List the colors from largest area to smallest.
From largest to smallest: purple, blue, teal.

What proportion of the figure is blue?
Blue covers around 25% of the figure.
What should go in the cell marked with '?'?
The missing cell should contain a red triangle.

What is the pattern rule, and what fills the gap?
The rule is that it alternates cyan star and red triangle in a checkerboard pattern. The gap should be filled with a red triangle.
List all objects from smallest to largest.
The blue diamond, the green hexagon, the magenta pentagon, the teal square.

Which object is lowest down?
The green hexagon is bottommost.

□ □ □ □

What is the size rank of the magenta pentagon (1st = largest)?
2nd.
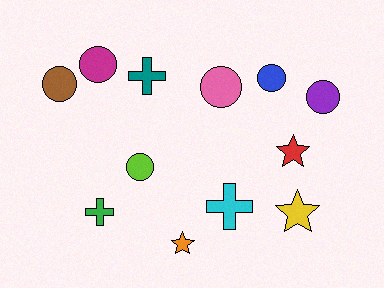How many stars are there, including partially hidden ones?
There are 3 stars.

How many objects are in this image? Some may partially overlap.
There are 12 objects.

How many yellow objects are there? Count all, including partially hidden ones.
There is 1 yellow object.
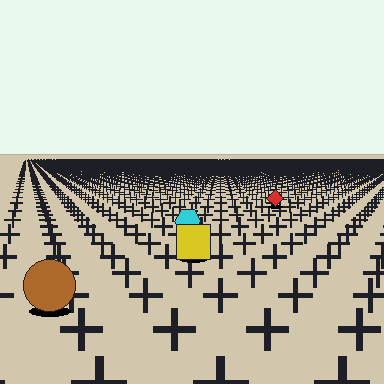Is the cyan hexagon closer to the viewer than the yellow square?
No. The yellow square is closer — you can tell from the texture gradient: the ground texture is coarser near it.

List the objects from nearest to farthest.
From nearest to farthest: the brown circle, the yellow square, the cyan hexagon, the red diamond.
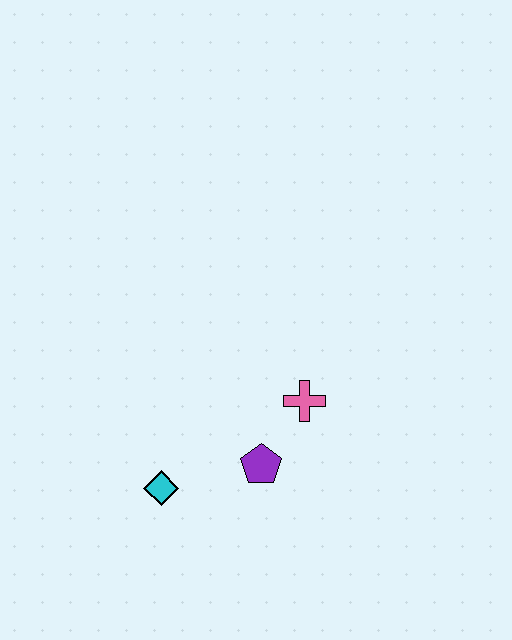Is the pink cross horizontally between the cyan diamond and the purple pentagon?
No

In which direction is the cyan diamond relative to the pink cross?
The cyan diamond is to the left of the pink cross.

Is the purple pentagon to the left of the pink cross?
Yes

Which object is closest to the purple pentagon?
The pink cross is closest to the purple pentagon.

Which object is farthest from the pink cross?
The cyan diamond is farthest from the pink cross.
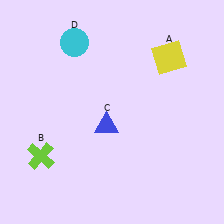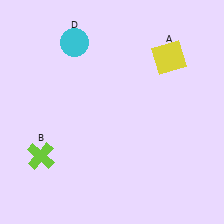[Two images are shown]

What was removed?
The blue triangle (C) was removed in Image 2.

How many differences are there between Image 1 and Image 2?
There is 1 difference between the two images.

□ □ □ □

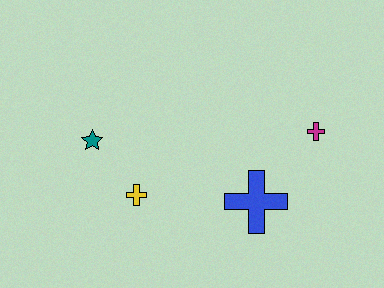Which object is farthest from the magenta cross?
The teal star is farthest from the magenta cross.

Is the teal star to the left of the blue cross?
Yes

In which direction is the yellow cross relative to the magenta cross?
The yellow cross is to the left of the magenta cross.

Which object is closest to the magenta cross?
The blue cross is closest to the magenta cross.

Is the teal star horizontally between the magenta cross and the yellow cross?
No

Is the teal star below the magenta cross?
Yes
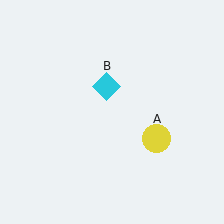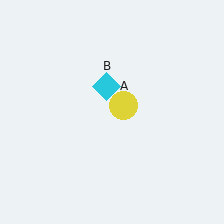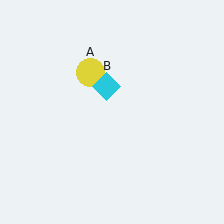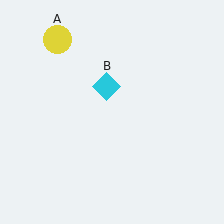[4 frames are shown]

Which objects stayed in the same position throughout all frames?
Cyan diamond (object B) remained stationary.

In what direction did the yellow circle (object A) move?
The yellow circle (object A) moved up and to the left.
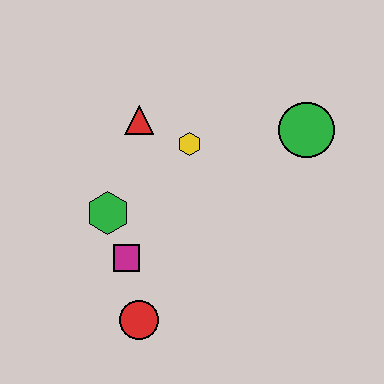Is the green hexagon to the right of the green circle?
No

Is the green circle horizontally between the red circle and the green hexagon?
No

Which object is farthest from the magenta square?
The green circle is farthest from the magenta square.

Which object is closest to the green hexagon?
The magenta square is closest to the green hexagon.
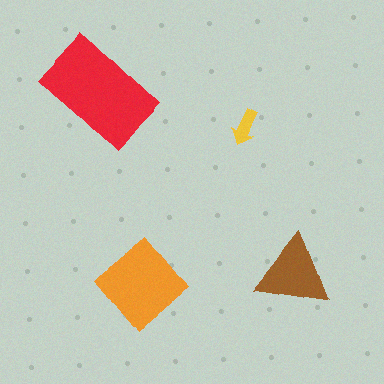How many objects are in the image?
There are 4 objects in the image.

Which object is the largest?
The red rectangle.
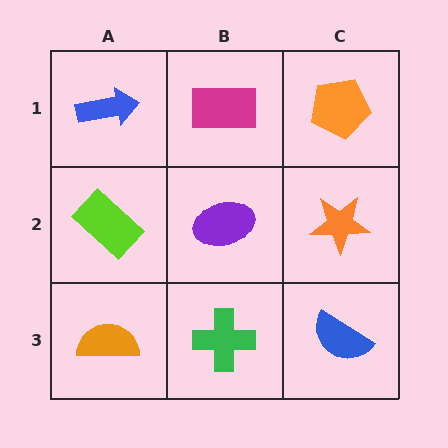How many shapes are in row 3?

□ □ □ □

#### [PROBLEM STATEMENT]
Reproduce the entries exactly, from the line with "Is the green circle" to the line with "How many shapes are in row 3?", both lines included, keeping no pictures.

#### [REPLY]
Is the green circle horizontally between the red circle and the green hexagon?
No

Which object is farthest from the magenta square?
The green circle is farthest from the magenta square.

Which object is closest to the green hexagon?
The magenta square is closest to the green hexagon.
How many objects are in the image?
There are 4 objects in the image.

Which object is the largest?
The red rectangle.
How many shapes are in row 3?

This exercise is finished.